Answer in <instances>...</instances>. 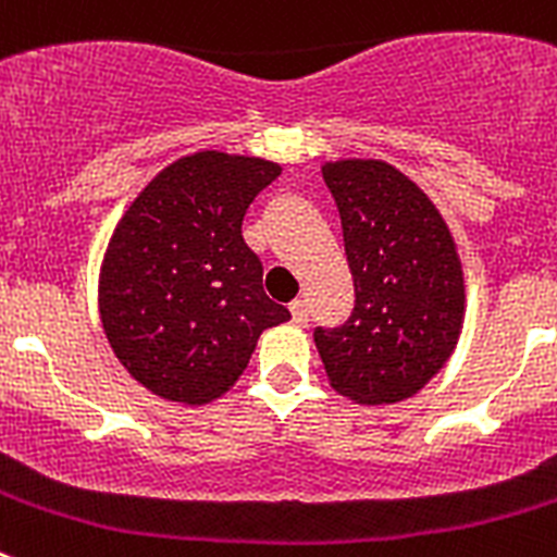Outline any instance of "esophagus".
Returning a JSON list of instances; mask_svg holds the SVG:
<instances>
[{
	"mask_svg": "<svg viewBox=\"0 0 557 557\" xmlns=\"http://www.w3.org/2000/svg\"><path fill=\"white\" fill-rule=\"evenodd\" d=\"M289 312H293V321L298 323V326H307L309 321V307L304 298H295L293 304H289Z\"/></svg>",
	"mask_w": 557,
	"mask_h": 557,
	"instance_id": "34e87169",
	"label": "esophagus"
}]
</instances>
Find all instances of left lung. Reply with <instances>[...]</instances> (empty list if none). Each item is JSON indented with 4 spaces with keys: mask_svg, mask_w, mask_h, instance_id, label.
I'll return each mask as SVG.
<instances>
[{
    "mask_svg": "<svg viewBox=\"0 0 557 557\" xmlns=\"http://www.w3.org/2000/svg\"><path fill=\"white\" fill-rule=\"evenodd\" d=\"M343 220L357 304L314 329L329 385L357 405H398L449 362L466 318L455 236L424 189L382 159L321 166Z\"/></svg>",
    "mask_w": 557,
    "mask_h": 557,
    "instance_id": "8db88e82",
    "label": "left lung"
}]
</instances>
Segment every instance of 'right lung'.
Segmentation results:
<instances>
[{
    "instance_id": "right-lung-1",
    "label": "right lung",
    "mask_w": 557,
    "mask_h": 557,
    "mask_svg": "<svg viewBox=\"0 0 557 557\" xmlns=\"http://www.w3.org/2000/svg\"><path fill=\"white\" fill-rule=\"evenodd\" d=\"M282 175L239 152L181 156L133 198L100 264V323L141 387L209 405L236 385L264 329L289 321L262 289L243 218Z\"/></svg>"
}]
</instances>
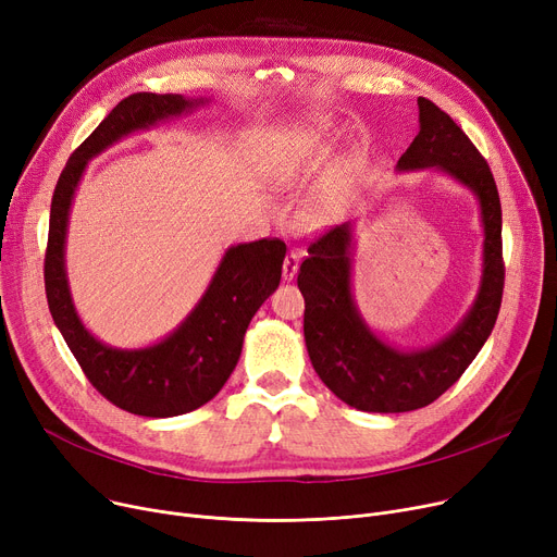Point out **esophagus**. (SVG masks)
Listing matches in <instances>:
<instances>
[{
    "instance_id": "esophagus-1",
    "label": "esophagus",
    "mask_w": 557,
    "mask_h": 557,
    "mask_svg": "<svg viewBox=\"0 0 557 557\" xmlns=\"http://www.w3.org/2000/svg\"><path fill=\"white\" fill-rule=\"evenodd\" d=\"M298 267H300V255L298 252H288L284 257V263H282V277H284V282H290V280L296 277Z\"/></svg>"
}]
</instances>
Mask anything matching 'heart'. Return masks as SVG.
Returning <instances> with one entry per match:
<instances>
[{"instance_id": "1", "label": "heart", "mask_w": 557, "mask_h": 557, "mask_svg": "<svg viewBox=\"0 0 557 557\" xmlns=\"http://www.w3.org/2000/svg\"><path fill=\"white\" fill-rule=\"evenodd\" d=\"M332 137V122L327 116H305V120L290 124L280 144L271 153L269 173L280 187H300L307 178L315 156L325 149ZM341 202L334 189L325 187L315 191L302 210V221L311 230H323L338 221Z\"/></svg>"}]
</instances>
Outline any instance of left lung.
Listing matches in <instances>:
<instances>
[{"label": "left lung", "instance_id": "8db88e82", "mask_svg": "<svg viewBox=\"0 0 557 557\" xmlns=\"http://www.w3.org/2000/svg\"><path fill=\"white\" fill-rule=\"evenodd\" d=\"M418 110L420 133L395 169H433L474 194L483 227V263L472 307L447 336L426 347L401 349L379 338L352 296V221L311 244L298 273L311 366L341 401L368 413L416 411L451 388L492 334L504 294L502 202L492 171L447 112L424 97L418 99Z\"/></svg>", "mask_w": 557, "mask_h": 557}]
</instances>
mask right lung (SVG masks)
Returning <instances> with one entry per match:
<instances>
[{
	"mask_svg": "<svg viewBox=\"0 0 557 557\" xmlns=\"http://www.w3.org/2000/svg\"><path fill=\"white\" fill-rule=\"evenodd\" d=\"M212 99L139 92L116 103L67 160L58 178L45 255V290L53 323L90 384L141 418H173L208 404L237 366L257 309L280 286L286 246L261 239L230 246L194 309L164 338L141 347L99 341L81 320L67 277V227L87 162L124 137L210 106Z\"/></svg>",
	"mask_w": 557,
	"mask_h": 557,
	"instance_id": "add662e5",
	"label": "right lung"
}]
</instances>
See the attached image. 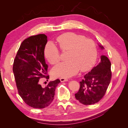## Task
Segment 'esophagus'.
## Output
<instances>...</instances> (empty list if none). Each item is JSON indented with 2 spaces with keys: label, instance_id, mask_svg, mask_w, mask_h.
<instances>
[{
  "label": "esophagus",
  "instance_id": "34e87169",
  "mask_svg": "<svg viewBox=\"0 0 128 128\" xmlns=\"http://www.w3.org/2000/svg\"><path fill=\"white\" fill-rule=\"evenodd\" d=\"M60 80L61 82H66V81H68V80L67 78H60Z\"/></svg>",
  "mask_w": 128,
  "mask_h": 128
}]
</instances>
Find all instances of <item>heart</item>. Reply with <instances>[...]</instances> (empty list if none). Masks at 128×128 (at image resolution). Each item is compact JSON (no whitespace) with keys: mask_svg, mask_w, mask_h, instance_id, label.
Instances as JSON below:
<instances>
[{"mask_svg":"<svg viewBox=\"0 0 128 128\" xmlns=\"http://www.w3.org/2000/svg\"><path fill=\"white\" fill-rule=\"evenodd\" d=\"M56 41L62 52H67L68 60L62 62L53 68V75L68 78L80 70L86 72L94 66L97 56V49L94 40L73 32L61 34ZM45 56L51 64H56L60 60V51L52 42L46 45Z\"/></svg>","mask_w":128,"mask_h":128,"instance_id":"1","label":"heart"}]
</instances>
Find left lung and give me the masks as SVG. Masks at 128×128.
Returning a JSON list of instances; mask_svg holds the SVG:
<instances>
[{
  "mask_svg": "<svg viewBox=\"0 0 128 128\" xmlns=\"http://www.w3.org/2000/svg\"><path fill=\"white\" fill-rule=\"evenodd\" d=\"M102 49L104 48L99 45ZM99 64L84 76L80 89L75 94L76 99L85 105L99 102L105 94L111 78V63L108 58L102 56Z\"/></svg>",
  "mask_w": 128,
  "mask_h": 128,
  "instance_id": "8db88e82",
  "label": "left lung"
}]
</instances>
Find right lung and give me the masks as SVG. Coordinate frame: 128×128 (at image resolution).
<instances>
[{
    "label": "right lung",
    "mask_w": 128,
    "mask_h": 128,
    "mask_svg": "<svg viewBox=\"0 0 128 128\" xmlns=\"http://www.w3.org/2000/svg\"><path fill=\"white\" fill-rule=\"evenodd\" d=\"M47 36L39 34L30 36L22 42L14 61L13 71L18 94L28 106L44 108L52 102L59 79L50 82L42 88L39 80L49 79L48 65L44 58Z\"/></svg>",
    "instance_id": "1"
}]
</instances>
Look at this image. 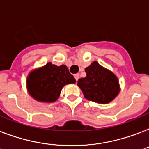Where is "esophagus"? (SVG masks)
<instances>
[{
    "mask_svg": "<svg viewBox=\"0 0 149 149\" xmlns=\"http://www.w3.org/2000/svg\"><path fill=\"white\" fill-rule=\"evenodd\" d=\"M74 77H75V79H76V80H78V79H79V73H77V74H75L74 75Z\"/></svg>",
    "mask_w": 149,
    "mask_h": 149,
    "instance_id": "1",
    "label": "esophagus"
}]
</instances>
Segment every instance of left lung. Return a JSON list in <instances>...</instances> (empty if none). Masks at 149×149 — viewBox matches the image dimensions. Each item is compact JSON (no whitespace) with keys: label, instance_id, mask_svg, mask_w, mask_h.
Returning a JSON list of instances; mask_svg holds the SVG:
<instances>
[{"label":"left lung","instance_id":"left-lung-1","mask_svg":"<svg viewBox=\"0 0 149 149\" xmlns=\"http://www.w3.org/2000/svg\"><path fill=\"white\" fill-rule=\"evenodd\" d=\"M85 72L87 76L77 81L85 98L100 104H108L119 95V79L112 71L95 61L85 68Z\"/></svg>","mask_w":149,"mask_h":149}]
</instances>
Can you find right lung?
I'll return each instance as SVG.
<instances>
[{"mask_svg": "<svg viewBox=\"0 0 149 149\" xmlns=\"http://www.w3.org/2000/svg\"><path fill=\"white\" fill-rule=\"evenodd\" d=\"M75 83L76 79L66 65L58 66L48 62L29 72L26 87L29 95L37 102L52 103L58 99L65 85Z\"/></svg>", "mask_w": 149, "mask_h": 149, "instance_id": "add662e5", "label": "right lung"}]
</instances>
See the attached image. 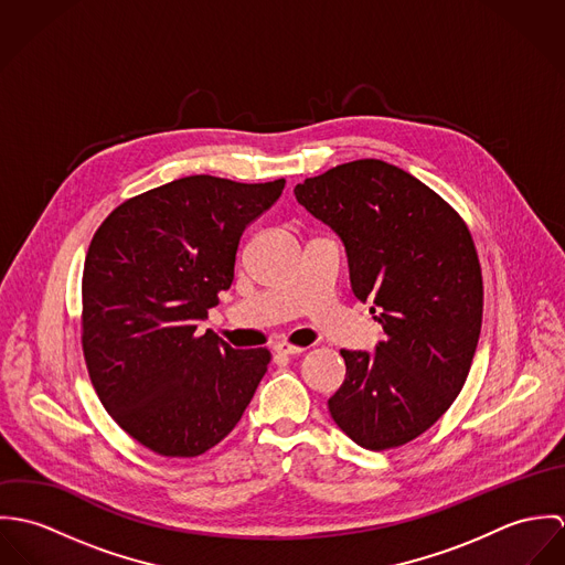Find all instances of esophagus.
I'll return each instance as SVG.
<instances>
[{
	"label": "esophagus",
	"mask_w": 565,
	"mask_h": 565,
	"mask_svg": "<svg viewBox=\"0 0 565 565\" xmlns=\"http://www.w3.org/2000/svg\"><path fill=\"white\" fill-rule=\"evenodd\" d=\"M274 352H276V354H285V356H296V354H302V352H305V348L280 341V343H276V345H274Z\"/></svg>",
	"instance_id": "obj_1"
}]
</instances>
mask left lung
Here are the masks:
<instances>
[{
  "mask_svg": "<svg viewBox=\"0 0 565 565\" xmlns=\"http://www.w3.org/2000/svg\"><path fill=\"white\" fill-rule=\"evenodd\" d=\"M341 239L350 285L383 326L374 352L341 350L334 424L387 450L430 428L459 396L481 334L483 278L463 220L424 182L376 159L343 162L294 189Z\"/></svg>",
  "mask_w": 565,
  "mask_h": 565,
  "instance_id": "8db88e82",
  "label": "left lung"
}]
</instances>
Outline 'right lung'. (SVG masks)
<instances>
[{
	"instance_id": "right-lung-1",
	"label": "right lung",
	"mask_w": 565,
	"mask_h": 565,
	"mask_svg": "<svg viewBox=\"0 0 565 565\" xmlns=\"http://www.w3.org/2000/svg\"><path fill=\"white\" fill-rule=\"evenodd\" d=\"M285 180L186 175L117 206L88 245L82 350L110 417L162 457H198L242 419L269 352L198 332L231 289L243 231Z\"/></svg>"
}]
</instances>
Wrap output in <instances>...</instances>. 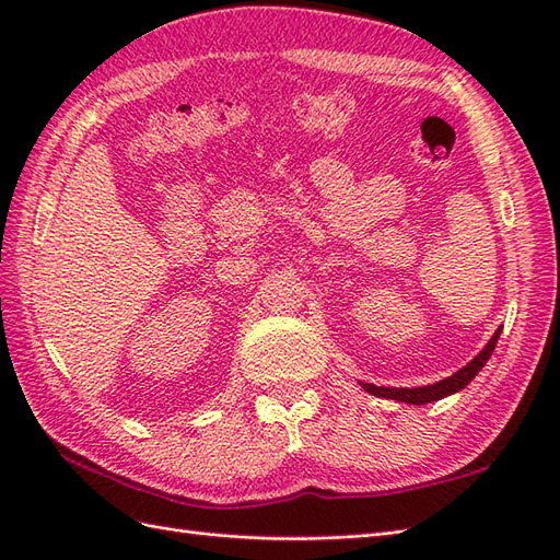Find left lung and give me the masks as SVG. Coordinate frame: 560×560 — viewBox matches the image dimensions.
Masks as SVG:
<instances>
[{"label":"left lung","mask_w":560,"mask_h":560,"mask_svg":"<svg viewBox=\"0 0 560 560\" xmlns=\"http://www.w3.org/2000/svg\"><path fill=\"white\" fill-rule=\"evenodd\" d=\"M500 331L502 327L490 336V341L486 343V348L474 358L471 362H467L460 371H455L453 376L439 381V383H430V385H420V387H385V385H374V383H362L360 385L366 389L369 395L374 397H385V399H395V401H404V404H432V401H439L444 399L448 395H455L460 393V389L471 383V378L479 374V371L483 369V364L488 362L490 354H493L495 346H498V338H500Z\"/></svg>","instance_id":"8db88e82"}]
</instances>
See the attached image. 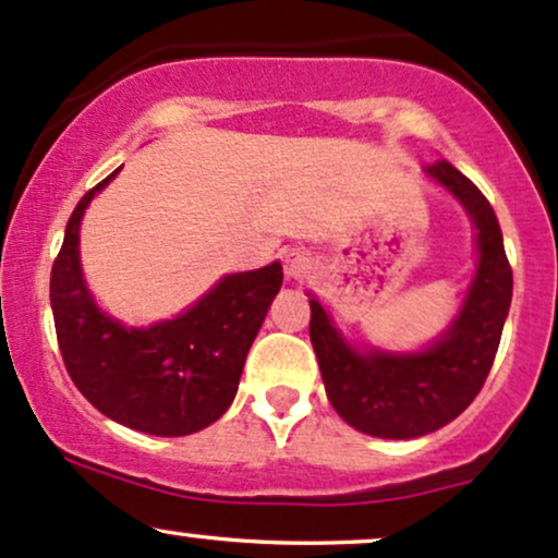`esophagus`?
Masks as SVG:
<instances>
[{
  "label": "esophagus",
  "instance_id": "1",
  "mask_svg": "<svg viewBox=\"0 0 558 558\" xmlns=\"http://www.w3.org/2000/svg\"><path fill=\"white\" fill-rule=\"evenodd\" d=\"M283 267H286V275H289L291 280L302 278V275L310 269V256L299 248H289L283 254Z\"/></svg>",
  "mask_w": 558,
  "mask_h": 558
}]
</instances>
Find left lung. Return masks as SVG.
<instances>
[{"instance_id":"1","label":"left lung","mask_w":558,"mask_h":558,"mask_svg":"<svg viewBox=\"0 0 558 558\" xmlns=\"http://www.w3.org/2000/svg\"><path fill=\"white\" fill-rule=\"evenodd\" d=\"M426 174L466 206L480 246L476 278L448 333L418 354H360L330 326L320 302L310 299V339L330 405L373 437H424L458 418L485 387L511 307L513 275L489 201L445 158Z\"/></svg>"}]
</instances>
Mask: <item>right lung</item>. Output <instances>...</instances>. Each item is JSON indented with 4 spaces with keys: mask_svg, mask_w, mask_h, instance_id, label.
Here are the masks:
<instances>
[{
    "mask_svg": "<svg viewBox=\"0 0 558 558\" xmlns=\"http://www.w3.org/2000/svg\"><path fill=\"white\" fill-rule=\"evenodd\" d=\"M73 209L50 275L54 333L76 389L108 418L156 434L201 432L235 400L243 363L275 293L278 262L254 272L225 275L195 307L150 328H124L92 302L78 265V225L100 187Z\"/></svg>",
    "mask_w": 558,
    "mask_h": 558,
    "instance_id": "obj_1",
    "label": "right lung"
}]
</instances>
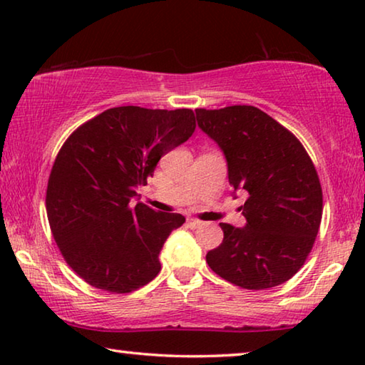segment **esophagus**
******
Starting with the line that contains "Mask: <item>right lung</item>." and continuing through the end of the data, write those lines out again, changing "Output" to "Return" and keeping everything else the same. Omit the pictures.

Mask: <item>right lung</item>. Return <instances>...</instances>. Each item is JSON indented with 4 spaces with keys: mask_svg, mask_w, mask_h, instance_id, label.
Here are the masks:
<instances>
[{
    "mask_svg": "<svg viewBox=\"0 0 558 558\" xmlns=\"http://www.w3.org/2000/svg\"><path fill=\"white\" fill-rule=\"evenodd\" d=\"M73 209L50 275L54 333L76 389L108 418L156 434L201 432L235 400L243 363L275 293L278 262L254 272L225 275L195 307L150 328H124L92 302L78 265V225L100 187Z\"/></svg>",
    "mask_w": 558,
    "mask_h": 558,
    "instance_id": "obj_1",
    "label": "right lung"
}]
</instances>
segment **esophagus**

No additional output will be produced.